+++ Entries +++

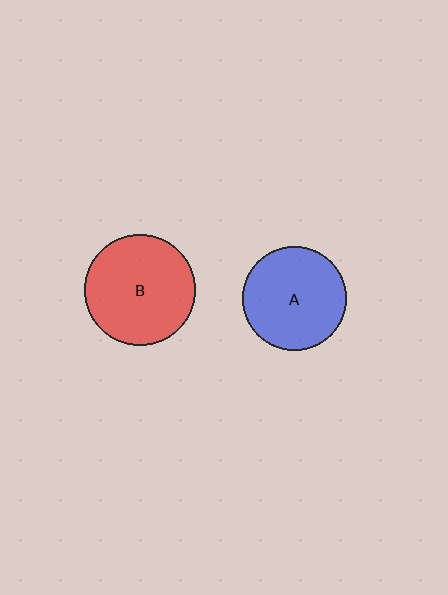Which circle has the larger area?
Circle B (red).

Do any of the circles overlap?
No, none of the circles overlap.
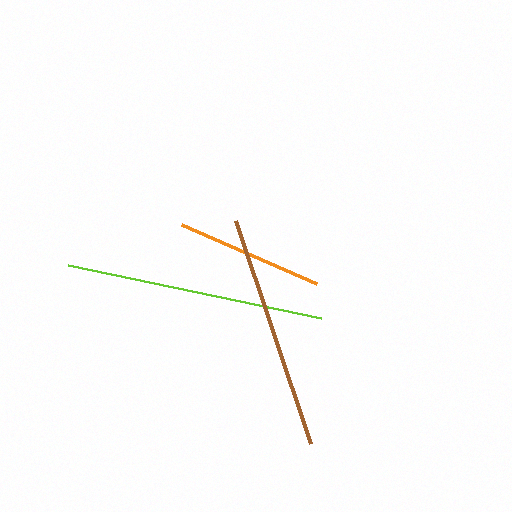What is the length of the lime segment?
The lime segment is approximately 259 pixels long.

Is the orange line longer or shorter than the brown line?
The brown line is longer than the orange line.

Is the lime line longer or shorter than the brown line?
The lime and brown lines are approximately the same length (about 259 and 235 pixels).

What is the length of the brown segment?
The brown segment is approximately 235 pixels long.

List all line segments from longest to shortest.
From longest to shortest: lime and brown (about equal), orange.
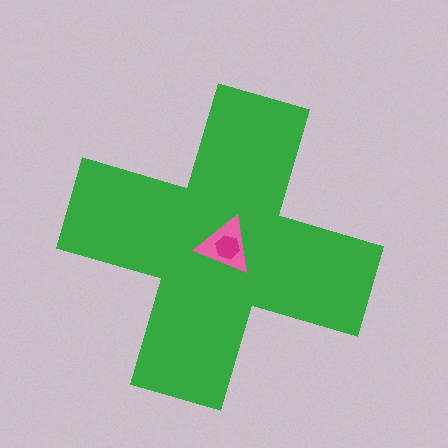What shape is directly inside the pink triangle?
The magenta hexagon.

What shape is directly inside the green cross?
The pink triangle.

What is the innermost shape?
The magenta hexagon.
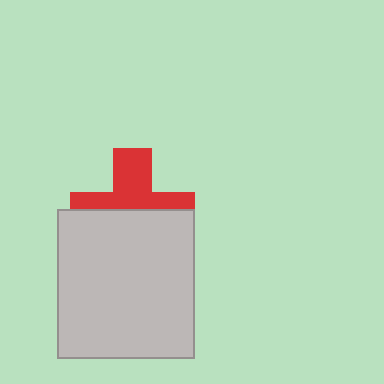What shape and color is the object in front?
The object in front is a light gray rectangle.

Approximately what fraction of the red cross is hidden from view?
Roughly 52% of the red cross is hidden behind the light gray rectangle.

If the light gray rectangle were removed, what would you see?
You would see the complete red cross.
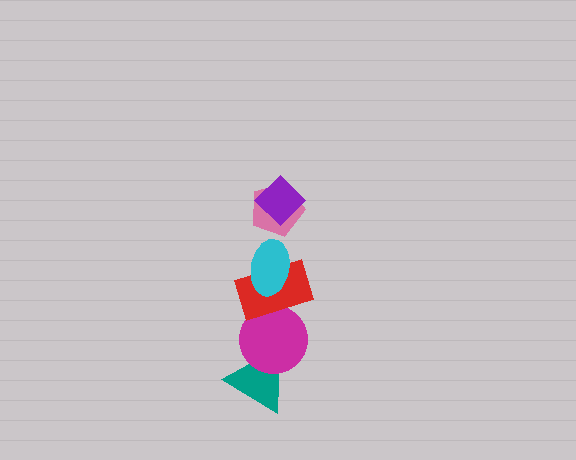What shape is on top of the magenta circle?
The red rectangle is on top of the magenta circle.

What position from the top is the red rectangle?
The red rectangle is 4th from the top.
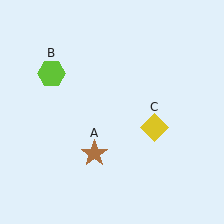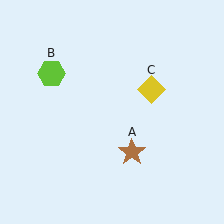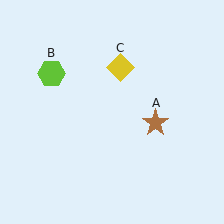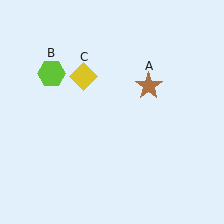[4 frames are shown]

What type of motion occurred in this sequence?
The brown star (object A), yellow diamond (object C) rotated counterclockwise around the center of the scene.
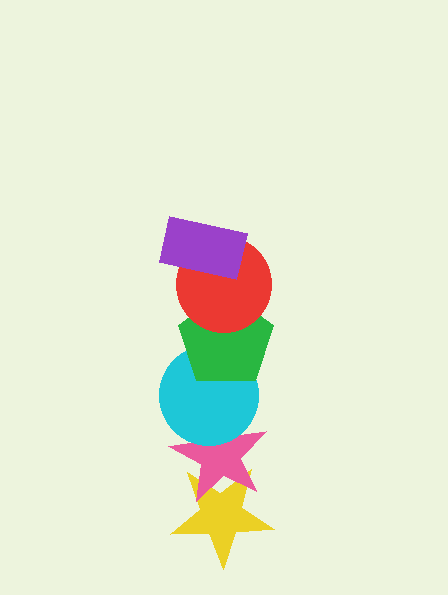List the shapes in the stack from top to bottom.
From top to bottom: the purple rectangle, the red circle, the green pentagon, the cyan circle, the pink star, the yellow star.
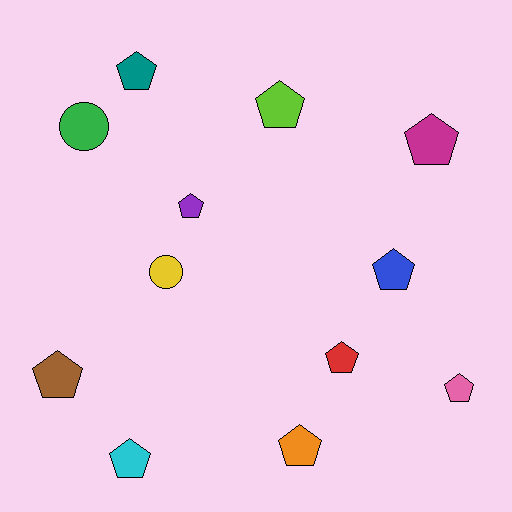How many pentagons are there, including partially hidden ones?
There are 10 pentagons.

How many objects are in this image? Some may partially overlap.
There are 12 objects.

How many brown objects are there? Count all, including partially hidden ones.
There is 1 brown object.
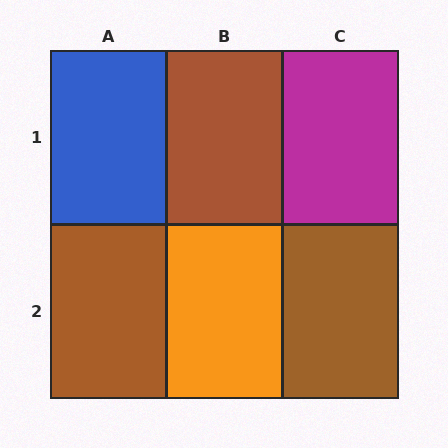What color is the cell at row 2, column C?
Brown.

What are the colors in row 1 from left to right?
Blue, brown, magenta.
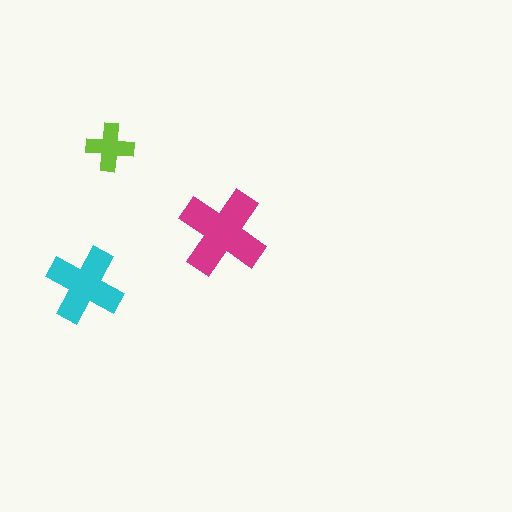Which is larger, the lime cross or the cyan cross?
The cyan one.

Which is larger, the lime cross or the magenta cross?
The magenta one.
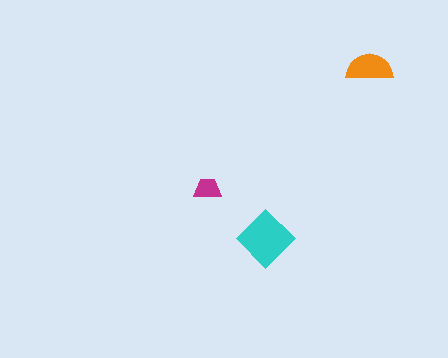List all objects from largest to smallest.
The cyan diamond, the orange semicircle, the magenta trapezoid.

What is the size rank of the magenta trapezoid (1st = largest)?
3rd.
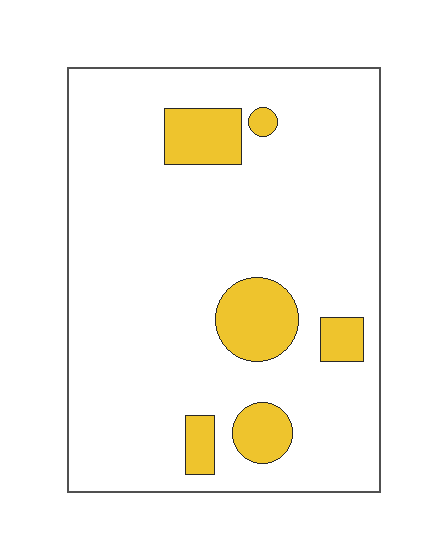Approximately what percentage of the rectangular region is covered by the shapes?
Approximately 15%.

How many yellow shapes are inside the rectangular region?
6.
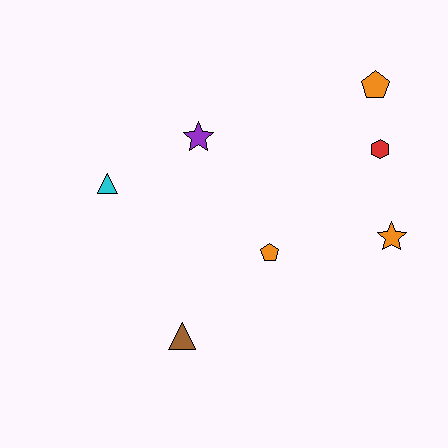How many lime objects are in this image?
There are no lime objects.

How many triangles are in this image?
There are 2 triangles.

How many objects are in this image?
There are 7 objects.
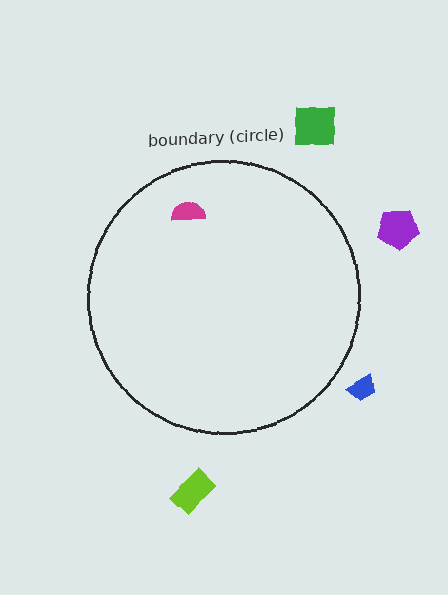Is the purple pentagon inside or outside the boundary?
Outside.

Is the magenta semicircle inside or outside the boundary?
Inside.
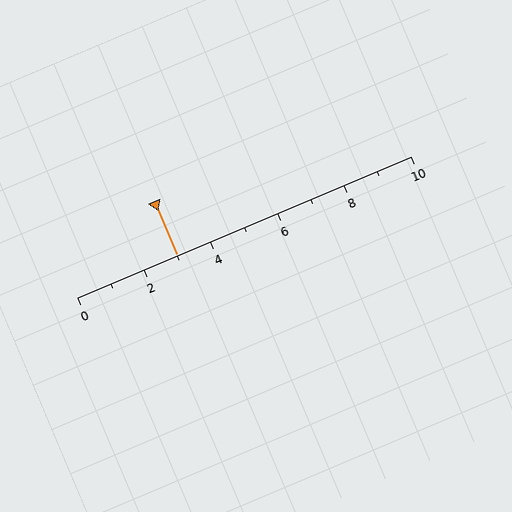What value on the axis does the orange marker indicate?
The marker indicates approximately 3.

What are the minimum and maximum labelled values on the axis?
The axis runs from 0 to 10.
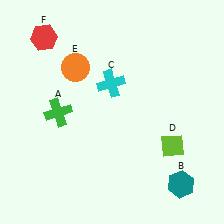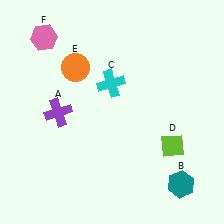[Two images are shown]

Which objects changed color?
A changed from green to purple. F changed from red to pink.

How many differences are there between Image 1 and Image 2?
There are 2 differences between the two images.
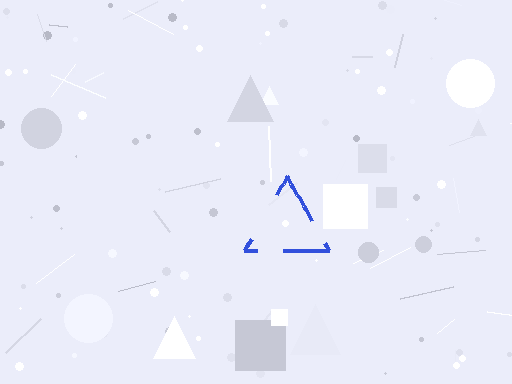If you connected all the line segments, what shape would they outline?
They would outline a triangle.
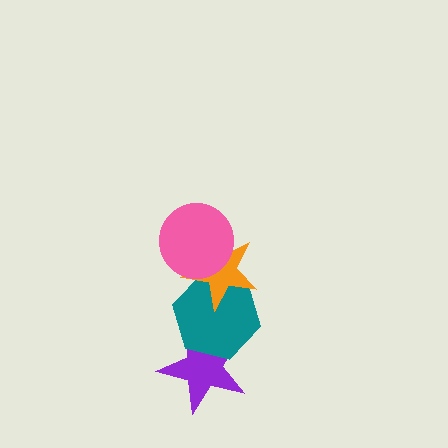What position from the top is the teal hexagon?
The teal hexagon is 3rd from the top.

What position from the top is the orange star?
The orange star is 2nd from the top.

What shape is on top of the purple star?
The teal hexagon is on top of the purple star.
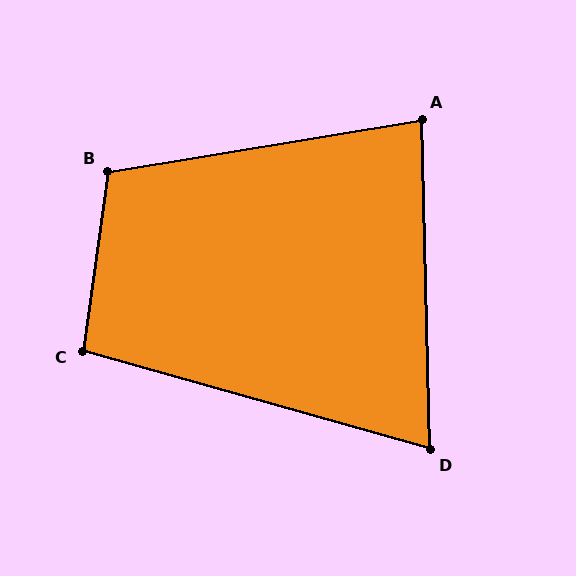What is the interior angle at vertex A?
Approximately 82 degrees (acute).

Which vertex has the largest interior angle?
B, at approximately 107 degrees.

+++

(Work to do) Take only the line containing "How many differences" and every line after it to the end of the entries, and copy them exactly, pictures excluded.

(Response for this exercise)
How many differences are there between Image 1 and Image 2?
There are 2 differences between the two images.
If you connected all the line segments, what shape would they outline?
They would outline a triangle.
What position from the top is the teal hexagon?
The teal hexagon is 3rd from the top.

What position from the top is the orange star?
The orange star is 2nd from the top.

What shape is on top of the purple star?
The teal hexagon is on top of the purple star.
What is the interior angle at vertex A?
Approximately 82 degrees (acute).

Which vertex has the largest interior angle?
B, at approximately 107 degrees.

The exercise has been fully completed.